Source records =
=-=-=-=-=
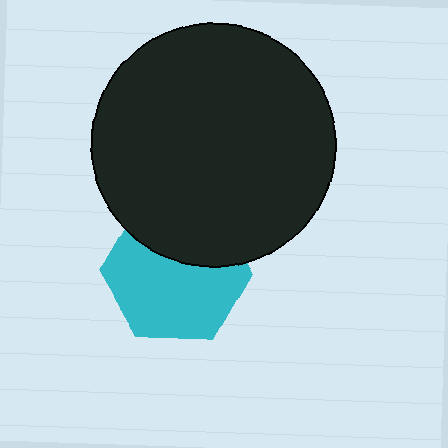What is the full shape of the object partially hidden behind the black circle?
The partially hidden object is a cyan hexagon.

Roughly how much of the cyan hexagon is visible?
About half of it is visible (roughly 65%).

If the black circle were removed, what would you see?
You would see the complete cyan hexagon.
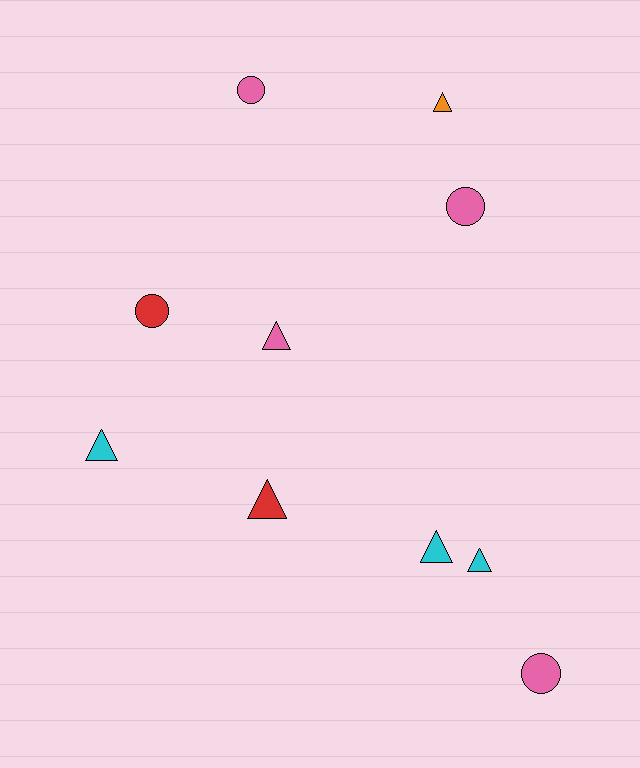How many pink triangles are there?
There is 1 pink triangle.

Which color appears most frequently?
Pink, with 4 objects.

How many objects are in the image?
There are 10 objects.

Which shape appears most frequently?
Triangle, with 6 objects.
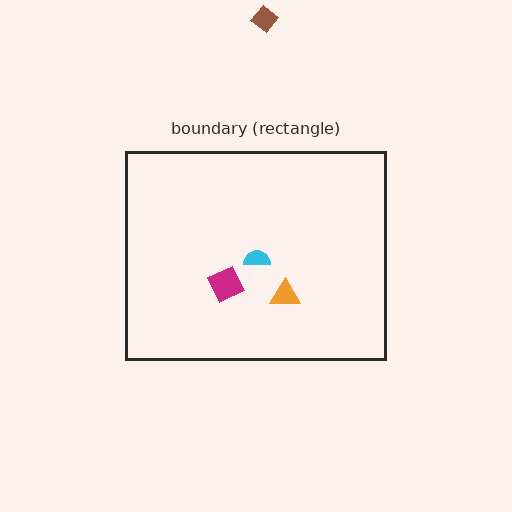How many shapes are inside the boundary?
3 inside, 1 outside.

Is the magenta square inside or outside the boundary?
Inside.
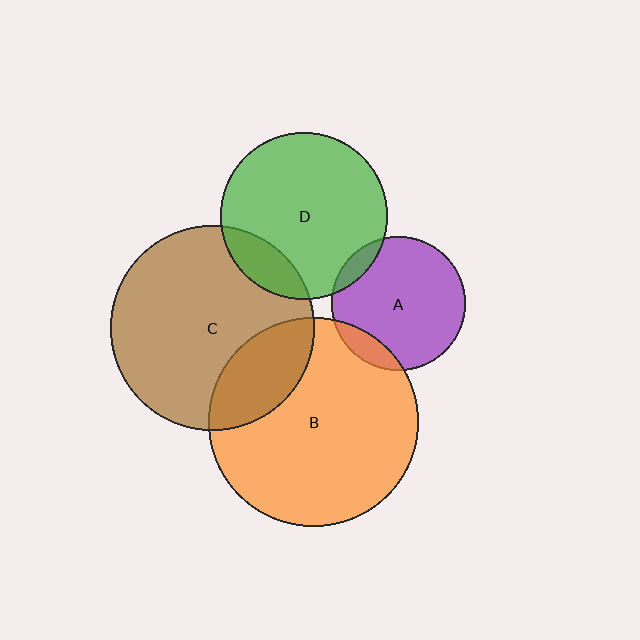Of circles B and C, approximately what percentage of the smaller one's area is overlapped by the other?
Approximately 20%.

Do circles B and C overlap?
Yes.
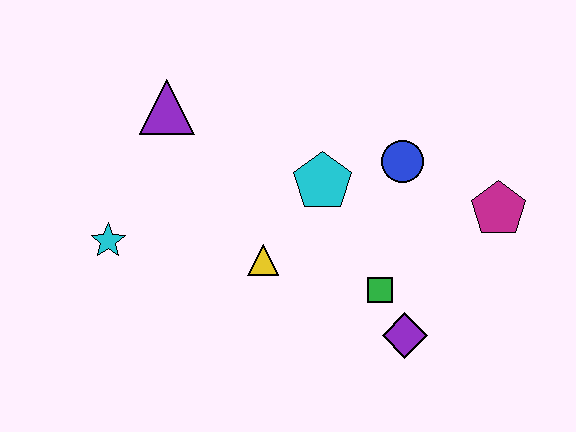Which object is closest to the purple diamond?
The green square is closest to the purple diamond.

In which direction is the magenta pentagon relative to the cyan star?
The magenta pentagon is to the right of the cyan star.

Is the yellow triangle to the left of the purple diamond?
Yes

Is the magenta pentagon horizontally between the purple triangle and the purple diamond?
No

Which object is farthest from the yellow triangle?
The magenta pentagon is farthest from the yellow triangle.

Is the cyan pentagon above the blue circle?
=-=-=-=-=
Exercise goal = Every record is to be reproduced exactly, with no pictures included.

Output of the exercise =
What is the full shape of the object partially hidden behind the black circle?
The partially hidden object is a cyan hexagon.

Roughly how much of the cyan hexagon is visible?
About half of it is visible (roughly 65%).

If the black circle were removed, what would you see?
You would see the complete cyan hexagon.
How many pink triangles are there?
There is 1 pink triangle.

Which color appears most frequently?
Pink, with 4 objects.

How many objects are in the image?
There are 10 objects.

Which shape appears most frequently?
Triangle, with 6 objects.
How many shapes are inside the boundary?
3 inside, 1 outside.

Is the magenta square inside or outside the boundary?
Inside.
Of circles B and C, approximately what percentage of the smaller one's area is overlapped by the other?
Approximately 20%.

Do circles B and C overlap?
Yes.
Which object is closest to the purple diamond?
The green square is closest to the purple diamond.

In which direction is the magenta pentagon relative to the cyan star?
The magenta pentagon is to the right of the cyan star.

Is the yellow triangle to the left of the purple diamond?
Yes

Is the magenta pentagon horizontally between the purple triangle and the purple diamond?
No

Which object is farthest from the yellow triangle?
The magenta pentagon is farthest from the yellow triangle.

Is the cyan pentagon above the blue circle?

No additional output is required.